EXERCISE AIM: Reproduce the material exactly, omitting nothing.

SOURCE RECORDS:

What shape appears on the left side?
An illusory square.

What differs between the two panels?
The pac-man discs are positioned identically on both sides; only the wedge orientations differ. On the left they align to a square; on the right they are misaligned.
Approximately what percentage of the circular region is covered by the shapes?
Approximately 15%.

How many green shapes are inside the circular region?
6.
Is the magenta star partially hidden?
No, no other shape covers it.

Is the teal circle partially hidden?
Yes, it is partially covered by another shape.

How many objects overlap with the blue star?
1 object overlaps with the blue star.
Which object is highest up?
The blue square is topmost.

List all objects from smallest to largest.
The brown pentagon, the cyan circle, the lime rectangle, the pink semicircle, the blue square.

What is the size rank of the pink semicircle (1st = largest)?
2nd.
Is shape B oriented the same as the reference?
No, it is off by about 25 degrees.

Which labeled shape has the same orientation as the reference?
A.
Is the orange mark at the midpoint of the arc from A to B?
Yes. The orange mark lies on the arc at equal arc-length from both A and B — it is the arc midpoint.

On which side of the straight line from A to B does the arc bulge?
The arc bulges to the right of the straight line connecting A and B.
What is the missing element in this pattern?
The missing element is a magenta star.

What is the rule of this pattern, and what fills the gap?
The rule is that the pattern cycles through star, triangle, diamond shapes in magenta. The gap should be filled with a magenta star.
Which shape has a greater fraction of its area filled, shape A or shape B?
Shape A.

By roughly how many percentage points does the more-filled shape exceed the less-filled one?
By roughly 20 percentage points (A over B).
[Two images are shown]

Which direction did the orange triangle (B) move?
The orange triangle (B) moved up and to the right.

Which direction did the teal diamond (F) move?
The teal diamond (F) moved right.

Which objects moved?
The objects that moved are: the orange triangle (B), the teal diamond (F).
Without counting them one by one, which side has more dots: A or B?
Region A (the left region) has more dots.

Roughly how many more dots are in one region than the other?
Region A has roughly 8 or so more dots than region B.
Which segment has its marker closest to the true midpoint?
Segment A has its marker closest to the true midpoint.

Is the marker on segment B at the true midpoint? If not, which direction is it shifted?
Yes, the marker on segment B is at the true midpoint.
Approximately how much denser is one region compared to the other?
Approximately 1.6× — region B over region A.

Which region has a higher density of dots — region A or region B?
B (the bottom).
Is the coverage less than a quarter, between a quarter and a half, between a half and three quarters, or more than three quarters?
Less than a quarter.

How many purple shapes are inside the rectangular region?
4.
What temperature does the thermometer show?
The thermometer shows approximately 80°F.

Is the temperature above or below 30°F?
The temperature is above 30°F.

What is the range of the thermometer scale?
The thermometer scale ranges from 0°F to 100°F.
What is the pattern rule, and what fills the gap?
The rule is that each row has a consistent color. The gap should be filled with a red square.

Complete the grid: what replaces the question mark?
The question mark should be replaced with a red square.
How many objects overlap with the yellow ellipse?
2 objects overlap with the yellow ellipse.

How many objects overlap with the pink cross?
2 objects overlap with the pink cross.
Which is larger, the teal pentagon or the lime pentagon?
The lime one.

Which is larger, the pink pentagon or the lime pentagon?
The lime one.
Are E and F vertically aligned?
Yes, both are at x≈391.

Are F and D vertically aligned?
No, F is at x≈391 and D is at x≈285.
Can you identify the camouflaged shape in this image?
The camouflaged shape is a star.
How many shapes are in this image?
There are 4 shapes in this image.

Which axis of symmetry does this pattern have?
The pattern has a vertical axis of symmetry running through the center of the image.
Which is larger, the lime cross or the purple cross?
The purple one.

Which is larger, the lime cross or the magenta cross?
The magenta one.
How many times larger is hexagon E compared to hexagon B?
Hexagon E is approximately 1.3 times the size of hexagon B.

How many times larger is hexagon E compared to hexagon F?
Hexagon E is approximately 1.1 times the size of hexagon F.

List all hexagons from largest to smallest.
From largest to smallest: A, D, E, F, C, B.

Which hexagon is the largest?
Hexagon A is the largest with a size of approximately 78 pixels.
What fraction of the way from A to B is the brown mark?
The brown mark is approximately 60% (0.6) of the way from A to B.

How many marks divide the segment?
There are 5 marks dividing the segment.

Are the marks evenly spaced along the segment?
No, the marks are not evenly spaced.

RESPONSE BELOW:
What shape appears on the left side?
An illusory square.

What differs between the two panels?
The pac-man discs are positioned identically on both sides; only the wedge orientations differ. On the left they align to a square; on the right they are misaligned.
Approximately what percentage of the circular region is covered by the shapes?
Approximately 15%.

How many green shapes are inside the circular region?
6.
Is the magenta star partially hidden?
No, no other shape covers it.

Is the teal circle partially hidden?
Yes, it is partially covered by another shape.

How many objects overlap with the blue star?
1 object overlaps with the blue star.
Which object is highest up?
The blue square is topmost.

List all objects from smallest to largest.
The brown pentagon, the cyan circle, the lime rectangle, the pink semicircle, the blue square.

What is the size rank of the pink semicircle (1st = largest)?
2nd.
Is shape B oriented the same as the reference?
No, it is off by about 25 degrees.

Which labeled shape has the same orientation as the reference?
A.
Is the orange mark at the midpoint of the arc from A to B?
Yes. The orange mark lies on the arc at equal arc-length from both A and B — it is the arc midpoint.

On which side of the straight line from A to B does the arc bulge?
The arc bulges to the right of the straight line connecting A and B.
What is the missing element in this pattern?
The missing element is a magenta star.

What is the rule of this pattern, and what fills the gap?
The rule is that the pattern cycles through star, triangle, diamond shapes in magenta. The gap should be filled with a magenta star.
Which shape has a greater fraction of its area filled, shape A or shape B?
Shape A.

By roughly how many percentage points does the more-filled shape exceed the less-filled one?
By roughly 20 percentage points (A over B).
[Two images are shown]

Which direction did the orange triangle (B) move?
The orange triangle (B) moved up and to the right.

Which direction did the teal diamond (F) move?
The teal diamond (F) moved right.

Which objects moved?
The objects that moved are: the orange triangle (B), the teal diamond (F).
Without counting them one by one, which side has more dots: A or B?
Region A (the left region) has more dots.

Roughly how many more dots are in one region than the other?
Region A has roughly 8 or so more dots than region B.
Which segment has its marker closest to the true midpoint?
Segment A has its marker closest to the true midpoint.

Is the marker on segment B at the true midpoint? If not, which direction is it shifted?
Yes, the marker on segment B is at the true midpoint.
Approximately how much denser is one region compared to the other?
Approximately 1.6× — region B over region A.

Which region has a higher density of dots — region A or region B?
B (the bottom).
Is the coverage less than a quarter, between a quarter and a half, between a half and three quarters, or more than three quarters?
Less than a quarter.

How many purple shapes are inside the rectangular region?
4.
What temperature does the thermometer show?
The thermometer shows approximately 80°F.

Is the temperature above or below 30°F?
The temperature is above 30°F.

What is the range of the thermometer scale?
The thermometer scale ranges from 0°F to 100°F.
What is the pattern rule, and what fills the gap?
The rule is that each row has a consistent color. The gap should be filled with a red square.

Complete the grid: what replaces the question mark?
The question mark should be replaced with a red square.
How many objects overlap with the yellow ellipse?
2 objects overlap with the yellow ellipse.

How many objects overlap with the pink cross?
2 objects overlap with the pink cross.
Which is larger, the teal pentagon or the lime pentagon?
The lime one.

Which is larger, the pink pentagon or the lime pentagon?
The lime one.
Are E and F vertically aligned?
Yes, both are at x≈391.

Are F and D vertically aligned?
No, F is at x≈391 and D is at x≈285.
Can you identify the camouflaged shape in this image?
The camouflaged shape is a star.
How many shapes are in this image?
There are 4 shapes in this image.

Which axis of symmetry does this pattern have?
The pattern has a vertical axis of symmetry running through the center of the image.
Which is larger, the lime cross or the purple cross?
The purple one.

Which is larger, the lime cross or the magenta cross?
The magenta one.
How many times larger is hexagon E compared to hexagon B?
Hexagon E is approximately 1.3 times the size of hexagon B.

How many times larger is hexagon E compared to hexagon F?
Hexagon E is approximately 1.1 times the size of hexagon F.

List all hexagons from largest to smallest.
From largest to smallest: A, D, E, F, C, B.

Which hexagon is the largest?
Hexagon A is the largest with a size of approximately 78 pixels.
What fraction of the way from A to B is the brown mark?
The brown mark is approximately 60% (0.6) of the way from A to B.

How many marks divide the segment?
There are 5 marks dividing the segment.

Are the marks evenly spaced along the segment?
No, the marks are not evenly spaced.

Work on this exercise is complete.